Simple shape dataset records:
• • • •

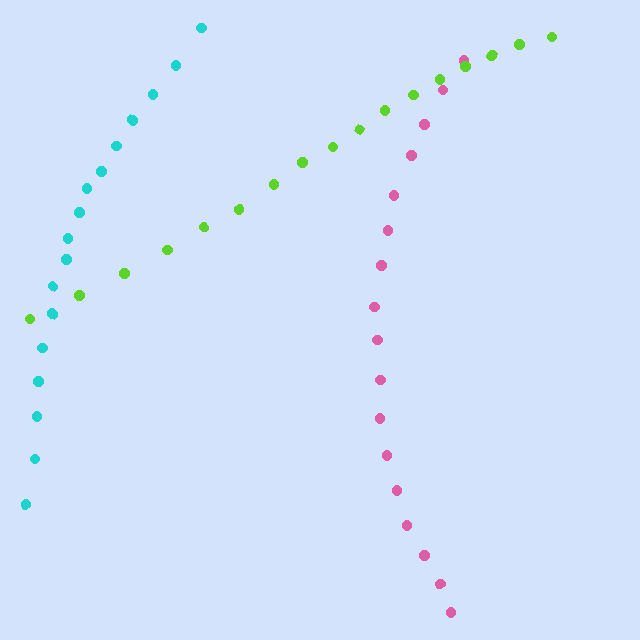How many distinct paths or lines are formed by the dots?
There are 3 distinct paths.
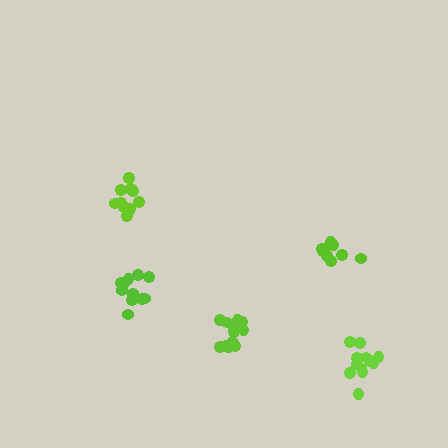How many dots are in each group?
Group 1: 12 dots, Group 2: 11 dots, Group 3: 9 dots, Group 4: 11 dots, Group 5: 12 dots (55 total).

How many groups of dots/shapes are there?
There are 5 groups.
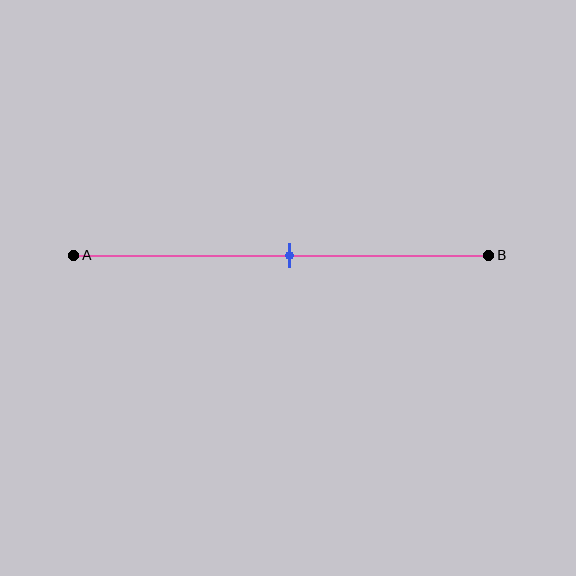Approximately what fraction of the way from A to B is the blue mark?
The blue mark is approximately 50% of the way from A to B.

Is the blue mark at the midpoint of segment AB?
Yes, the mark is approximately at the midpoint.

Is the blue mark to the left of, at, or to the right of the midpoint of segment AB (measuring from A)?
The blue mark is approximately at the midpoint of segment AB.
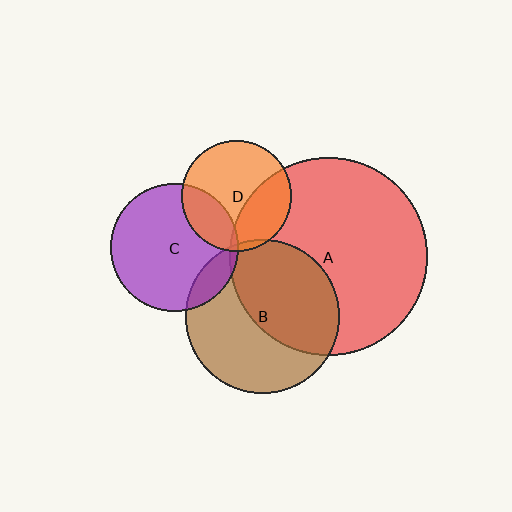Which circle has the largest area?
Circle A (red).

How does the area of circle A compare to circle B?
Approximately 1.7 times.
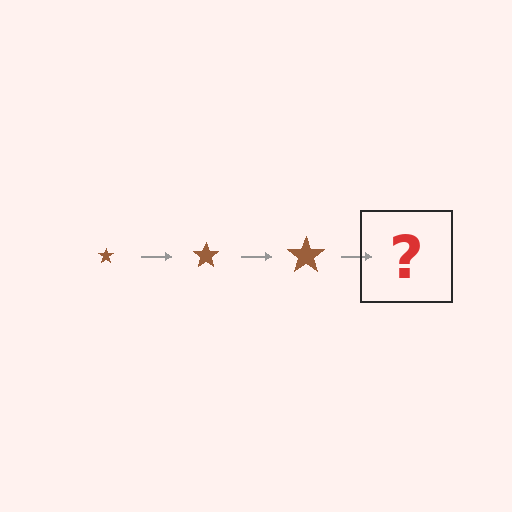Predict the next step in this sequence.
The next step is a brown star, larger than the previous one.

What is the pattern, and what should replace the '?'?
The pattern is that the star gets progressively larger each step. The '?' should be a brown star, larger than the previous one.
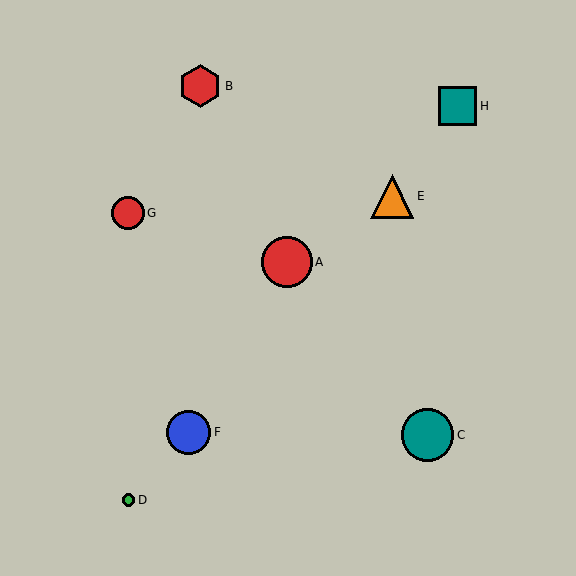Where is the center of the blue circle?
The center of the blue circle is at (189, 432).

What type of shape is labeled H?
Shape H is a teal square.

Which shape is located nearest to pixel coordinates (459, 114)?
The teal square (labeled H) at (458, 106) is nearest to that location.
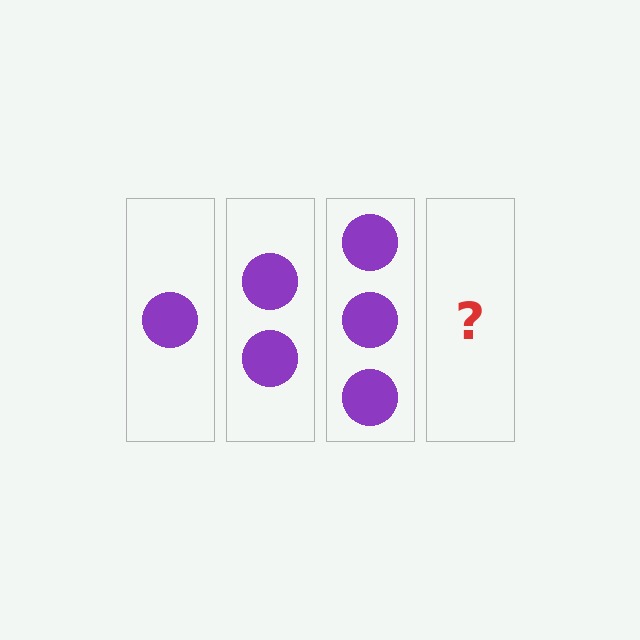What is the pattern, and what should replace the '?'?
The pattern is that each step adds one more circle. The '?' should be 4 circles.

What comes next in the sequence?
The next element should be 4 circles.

• • • •

- THE EXERCISE: Exclude the images, then output the data above word for word.

- SOLUTION TO THIS PROBLEM:
How many distinct paths or lines are formed by the dots?
There are 3 distinct paths.
How many dots are in each group?
Group 1: 12 dots, Group 2: 11 dots, Group 3: 9 dots, Group 4: 11 dots, Group 5: 12 dots (55 total).

How many groups of dots/shapes are there?
There are 5 groups.
Approximately what fraction of the way from A to B is the blue mark?
The blue mark is approximately 50% of the way from A to B.

Is the blue mark at the midpoint of segment AB?
Yes, the mark is approximately at the midpoint.

Is the blue mark to the left of, at, or to the right of the midpoint of segment AB (measuring from A)?
The blue mark is approximately at the midpoint of segment AB.
Which circle has the largest area?
Circle A (red).

How does the area of circle A compare to circle B?
Approximately 1.7 times.
Predict the next step in this sequence.
The next step is a brown star, larger than the previous one.

What is the pattern, and what should replace the '?'?
The pattern is that the star gets progressively larger each step. The '?' should be a brown star, larger than the previous one.
Where is the center of the blue circle?
The center of the blue circle is at (189, 432).

What type of shape is labeled H?
Shape H is a teal square.

Which shape is located nearest to pixel coordinates (459, 114)?
The teal square (labeled H) at (458, 106) is nearest to that location.
What is the pattern, and what should replace the '?'?
The pattern is that each step adds one more circle. The '?' should be 4 circles.

What comes next in the sequence?
The next element should be 4 circles.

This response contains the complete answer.